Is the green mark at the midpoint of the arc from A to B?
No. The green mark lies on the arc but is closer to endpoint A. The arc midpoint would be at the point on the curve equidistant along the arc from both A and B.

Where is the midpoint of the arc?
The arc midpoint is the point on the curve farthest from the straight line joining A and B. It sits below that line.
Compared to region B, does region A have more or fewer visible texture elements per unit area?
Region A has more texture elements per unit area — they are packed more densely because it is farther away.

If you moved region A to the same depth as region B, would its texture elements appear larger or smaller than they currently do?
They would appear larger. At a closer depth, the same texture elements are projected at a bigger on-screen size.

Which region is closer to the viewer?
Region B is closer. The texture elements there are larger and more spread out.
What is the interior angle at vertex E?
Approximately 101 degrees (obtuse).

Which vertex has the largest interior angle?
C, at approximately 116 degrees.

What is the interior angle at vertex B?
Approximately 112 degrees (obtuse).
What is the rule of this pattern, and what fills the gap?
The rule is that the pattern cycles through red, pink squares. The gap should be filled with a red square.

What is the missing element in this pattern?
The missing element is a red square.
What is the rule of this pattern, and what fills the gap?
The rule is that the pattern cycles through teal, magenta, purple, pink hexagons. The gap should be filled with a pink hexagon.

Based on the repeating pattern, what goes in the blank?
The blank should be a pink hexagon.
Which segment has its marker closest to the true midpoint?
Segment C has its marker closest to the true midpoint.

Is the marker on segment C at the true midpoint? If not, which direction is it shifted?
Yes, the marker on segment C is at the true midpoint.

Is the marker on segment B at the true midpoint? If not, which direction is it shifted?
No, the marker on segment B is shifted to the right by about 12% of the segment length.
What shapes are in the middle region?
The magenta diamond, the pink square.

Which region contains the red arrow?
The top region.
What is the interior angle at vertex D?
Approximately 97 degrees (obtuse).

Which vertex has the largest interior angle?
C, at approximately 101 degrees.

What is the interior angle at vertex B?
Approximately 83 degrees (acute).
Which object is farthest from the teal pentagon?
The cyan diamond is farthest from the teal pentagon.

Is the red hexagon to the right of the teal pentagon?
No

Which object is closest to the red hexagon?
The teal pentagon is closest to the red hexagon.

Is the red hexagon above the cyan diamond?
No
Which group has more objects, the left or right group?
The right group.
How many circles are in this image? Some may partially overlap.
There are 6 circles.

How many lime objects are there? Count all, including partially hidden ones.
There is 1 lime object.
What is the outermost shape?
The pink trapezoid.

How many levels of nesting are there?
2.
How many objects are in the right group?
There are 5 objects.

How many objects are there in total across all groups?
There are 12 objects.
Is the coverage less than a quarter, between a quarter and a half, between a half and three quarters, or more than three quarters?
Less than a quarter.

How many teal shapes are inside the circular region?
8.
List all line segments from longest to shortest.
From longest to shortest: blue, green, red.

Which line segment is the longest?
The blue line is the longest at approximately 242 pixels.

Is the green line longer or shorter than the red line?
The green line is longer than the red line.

_Directions for this task_:
Give back exactly the lines from the line containing "How many levels of nesting are there?" to the end of the entries, and no other lines.

_Solved problem_:
How many levels of nesting are there?
2.
How many objects are in the right group?
There are 5 objects.

How many objects are there in total across all groups?
There are 12 objects.
Is the coverage less than a quarter, between a quarter and a half, between a half and three quarters, or more than three quarters?
Less than a quarter.

How many teal shapes are inside the circular region?
8.
List all line segments from longest to shortest.
From longest to shortest: blue, green, red.

Which line segment is the longest?
The blue line is the longest at approximately 242 pixels.

Is the green line longer or shorter than the red line?
The green line is longer than the red line.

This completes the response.